**AIM:**
Each line containing the word "shown" must be collected.
════════
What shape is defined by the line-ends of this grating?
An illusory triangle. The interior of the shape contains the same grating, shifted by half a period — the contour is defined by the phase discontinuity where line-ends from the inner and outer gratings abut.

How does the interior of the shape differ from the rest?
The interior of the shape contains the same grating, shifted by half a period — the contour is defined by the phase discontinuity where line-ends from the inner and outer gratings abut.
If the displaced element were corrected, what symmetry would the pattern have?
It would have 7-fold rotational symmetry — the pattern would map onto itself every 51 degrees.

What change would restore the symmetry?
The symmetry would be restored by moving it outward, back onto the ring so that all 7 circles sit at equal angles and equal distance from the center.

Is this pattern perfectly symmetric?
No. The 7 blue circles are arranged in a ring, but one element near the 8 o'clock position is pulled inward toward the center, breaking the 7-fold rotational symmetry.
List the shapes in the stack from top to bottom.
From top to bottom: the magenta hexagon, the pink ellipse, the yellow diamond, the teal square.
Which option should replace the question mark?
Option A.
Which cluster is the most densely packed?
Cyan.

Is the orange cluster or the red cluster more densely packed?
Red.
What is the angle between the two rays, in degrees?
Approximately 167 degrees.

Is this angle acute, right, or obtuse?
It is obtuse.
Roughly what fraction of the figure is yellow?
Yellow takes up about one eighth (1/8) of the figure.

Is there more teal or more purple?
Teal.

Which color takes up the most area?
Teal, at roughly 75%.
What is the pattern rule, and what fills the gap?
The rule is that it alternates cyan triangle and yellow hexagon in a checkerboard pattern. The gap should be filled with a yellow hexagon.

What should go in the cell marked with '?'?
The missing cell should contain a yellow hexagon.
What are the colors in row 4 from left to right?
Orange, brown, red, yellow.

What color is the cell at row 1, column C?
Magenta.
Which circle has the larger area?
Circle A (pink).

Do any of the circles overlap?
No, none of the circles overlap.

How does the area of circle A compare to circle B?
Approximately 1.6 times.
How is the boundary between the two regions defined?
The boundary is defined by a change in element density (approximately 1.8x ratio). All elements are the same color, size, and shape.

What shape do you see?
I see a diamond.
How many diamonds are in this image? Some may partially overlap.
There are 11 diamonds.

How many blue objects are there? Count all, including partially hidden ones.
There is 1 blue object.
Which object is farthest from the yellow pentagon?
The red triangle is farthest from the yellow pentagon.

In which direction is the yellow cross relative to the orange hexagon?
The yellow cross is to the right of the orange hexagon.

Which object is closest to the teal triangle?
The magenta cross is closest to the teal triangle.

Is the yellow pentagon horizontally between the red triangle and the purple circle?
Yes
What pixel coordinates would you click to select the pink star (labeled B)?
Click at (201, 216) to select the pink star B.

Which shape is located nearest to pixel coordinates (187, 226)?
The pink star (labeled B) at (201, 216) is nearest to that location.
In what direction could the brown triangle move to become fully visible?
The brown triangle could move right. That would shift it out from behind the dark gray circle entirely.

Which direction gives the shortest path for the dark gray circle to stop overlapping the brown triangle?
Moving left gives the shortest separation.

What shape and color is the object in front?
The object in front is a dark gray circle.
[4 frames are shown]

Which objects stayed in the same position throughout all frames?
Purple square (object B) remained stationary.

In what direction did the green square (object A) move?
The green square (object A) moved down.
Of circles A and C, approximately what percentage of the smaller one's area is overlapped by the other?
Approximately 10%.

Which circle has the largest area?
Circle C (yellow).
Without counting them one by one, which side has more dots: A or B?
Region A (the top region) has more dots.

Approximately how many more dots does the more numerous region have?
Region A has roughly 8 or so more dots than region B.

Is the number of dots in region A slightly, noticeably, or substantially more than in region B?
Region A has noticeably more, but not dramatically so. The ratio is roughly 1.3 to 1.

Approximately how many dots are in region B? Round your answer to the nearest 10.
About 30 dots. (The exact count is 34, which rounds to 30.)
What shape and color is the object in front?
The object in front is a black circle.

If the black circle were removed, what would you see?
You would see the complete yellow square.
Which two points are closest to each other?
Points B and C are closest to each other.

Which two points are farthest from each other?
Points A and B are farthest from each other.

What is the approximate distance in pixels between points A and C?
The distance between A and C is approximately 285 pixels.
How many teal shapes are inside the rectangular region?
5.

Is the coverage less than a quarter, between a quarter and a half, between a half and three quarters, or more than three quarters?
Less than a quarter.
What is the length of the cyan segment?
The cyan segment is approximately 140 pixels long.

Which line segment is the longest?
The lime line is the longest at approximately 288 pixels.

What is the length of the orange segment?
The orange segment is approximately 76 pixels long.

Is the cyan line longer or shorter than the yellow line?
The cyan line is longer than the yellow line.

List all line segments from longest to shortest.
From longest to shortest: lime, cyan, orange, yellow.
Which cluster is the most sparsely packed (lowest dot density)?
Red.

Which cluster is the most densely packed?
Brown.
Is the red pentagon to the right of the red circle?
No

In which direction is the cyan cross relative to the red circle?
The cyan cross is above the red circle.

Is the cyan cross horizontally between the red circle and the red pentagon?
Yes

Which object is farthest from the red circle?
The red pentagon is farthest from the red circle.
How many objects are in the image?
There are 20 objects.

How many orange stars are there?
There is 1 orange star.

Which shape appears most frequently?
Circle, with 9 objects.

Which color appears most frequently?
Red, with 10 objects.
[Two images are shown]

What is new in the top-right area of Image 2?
════════
**OUTPUT:**
[4 frames are shown]
[Two images are shown]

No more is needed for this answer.